[Records about rendered figures]
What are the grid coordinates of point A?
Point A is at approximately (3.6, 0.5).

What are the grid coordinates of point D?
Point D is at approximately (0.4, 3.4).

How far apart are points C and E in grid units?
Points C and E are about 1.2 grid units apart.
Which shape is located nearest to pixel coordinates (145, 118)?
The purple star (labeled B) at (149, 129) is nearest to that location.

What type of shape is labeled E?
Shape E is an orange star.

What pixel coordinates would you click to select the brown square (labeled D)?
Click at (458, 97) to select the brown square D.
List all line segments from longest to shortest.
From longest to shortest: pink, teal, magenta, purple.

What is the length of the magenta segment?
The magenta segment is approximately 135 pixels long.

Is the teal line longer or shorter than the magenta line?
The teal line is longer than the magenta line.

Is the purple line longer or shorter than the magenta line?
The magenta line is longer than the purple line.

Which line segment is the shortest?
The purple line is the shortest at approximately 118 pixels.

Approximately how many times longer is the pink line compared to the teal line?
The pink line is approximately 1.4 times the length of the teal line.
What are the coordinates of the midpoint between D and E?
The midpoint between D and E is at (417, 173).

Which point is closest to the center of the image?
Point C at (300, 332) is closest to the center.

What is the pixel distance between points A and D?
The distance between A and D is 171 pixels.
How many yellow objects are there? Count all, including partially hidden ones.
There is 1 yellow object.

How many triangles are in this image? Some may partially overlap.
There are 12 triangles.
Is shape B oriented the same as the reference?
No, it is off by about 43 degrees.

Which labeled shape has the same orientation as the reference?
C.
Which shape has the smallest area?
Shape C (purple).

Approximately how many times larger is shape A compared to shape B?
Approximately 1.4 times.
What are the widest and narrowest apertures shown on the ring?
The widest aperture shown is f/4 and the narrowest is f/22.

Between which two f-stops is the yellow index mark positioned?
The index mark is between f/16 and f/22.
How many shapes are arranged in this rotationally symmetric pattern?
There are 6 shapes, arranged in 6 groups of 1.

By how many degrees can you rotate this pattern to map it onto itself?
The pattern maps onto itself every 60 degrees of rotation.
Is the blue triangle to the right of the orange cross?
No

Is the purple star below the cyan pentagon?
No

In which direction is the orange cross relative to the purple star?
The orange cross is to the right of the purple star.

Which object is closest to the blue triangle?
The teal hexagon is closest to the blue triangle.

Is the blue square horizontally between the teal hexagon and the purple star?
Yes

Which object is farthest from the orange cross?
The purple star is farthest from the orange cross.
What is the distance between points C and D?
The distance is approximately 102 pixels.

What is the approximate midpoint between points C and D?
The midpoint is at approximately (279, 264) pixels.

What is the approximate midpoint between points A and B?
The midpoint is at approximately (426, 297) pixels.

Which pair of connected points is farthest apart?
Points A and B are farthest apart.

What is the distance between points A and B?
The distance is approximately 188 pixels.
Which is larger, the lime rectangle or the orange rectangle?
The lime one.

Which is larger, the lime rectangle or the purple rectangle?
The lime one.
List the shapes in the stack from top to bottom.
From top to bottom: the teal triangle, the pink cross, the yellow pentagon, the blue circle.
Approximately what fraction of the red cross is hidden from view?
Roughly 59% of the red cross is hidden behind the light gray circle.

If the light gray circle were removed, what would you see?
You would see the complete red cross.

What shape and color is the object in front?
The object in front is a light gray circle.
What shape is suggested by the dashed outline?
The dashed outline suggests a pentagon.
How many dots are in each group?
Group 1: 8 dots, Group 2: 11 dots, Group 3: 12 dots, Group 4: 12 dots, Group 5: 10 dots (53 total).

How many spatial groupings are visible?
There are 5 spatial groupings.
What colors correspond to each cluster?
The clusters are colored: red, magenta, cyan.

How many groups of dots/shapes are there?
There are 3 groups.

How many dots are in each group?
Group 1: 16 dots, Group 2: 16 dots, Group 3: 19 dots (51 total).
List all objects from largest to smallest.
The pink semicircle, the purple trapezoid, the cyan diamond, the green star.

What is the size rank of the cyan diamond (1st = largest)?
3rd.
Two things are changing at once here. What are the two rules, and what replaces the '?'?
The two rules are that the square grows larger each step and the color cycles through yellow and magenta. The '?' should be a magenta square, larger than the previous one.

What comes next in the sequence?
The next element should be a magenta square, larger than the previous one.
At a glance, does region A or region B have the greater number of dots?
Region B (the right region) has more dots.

## Task to carry out
From the data above, extract every line in its exact form.

## Completed exercise
What are the grid coordinates of point A?
Point A is at approximately (3.6, 0.5).

What are the grid coordinates of point D?
Point D is at approximately (0.4, 3.4).

How far apart are points C and E in grid units?
Points C and E are about 1.2 grid units apart.
Which shape is located nearest to pixel coordinates (145, 118)?
The purple star (labeled B) at (149, 129) is nearest to that location.

What type of shape is labeled E?
Shape E is an orange star.

What pixel coordinates would you click to select the brown square (labeled D)?
Click at (458, 97) to select the brown square D.
List all line segments from longest to shortest.
From longest to shortest: pink, teal, magenta, purple.

What is the length of the magenta segment?
The magenta segment is approximately 135 pixels long.

Is the teal line longer or shorter than the magenta line?
The teal line is longer than the magenta line.

Is the purple line longer or shorter than the magenta line?
The magenta line is longer than the purple line.

Which line segment is the shortest?
The purple line is the shortest at approximately 118 pixels.

Approximately how many times longer is the pink line compared to the teal line?
The pink line is approximately 1.4 times the length of the teal line.
What are the coordinates of the midpoint between D and E?
The midpoint between D and E is at (417, 173).

Which point is closest to the center of the image?
Point C at (300, 332) is closest to the center.

What is the pixel distance between points A and D?
The distance between A and D is 171 pixels.
How many yellow objects are there? Count all, including partially hidden ones.
There is 1 yellow object.

How many triangles are in this image? Some may partially overlap.
There are 12 triangles.
Is shape B oriented the same as the reference?
No, it is off by about 43 degrees.

Which labeled shape has the same orientation as the reference?
C.
Which shape has the smallest area?
Shape C (purple).

Approximately how many times larger is shape A compared to shape B?
Approximately 1.4 times.
What are the widest and narrowest apertures shown on the ring?
The widest aperture shown is f/4 and the narrowest is f/22.

Between which two f-stops is the yellow index mark positioned?
The index mark is between f/16 and f/22.
How many shapes are arranged in this rotationally symmetric pattern?
There are 6 shapes, arranged in 6 groups of 1.

By how many degrees can you rotate this pattern to map it onto itself?
The pattern maps onto itself every 60 degrees of rotation.
Is the blue triangle to the right of the orange cross?
No

Is the purple star below the cyan pentagon?
No

In which direction is the orange cross relative to the purple star?
The orange cross is to the right of the purple star.

Which object is closest to the blue triangle?
The teal hexagon is closest to the blue triangle.

Is the blue square horizontally between the teal hexagon and the purple star?
Yes

Which object is farthest from the orange cross?
The purple star is farthest from the orange cross.
What is the distance between points C and D?
The distance is approximately 102 pixels.

What is the approximate midpoint between points C and D?
The midpoint is at approximately (279, 264) pixels.

What is the approximate midpoint between points A and B?
The midpoint is at approximately (426, 297) pixels.

Which pair of connected points is farthest apart?
Points A and B are farthest apart.

What is the distance between points A and B?
The distance is approximately 188 pixels.
Which is larger, the lime rectangle or the orange rectangle?
The lime one.

Which is larger, the lime rectangle or the purple rectangle?
The lime one.
List the shapes in the stack from top to bottom.
From top to bottom: the teal triangle, the pink cross, the yellow pentagon, the blue circle.
Approximately what fraction of the red cross is hidden from view?
Roughly 59% of the red cross is hidden behind the light gray circle.

If the light gray circle were removed, what would you see?
You would see the complete red cross.

What shape and color is the object in front?
The object in front is a light gray circle.
What shape is suggested by the dashed outline?
The dashed outline suggests a pentagon.
How many dots are in each group?
Group 1: 8 dots, Group 2: 11 dots, Group 3: 12 dots, Group 4: 12 dots, Group 5: 10 dots (53 total).

How many spatial groupings are visible?
There are 5 spatial groupings.
What colors correspond to each cluster?
The clusters are colored: red, magenta, cyan.

How many groups of dots/shapes are there?
There are 3 groups.

How many dots are in each group?
Group 1: 16 dots, Group 2: 16 dots, Group 3: 19 dots (51 total).
List all objects from largest to smallest.
The pink semicircle, the purple trapezoid, the cyan diamond, the green star.

What is the size rank of the cyan diamond (1st = largest)?
3rd.
Two things are changing at once here. What are the two rules, and what replaces the '?'?
The two rules are that the square grows larger each step and the color cycles through yellow and magenta. The '?' should be a magenta square, larger than the previous one.

What comes next in the sequence?
The next element should be a magenta square, larger than the previous one.
At a glance, does region A or region B have the greater number of dots?
Region B (the right region) has more dots.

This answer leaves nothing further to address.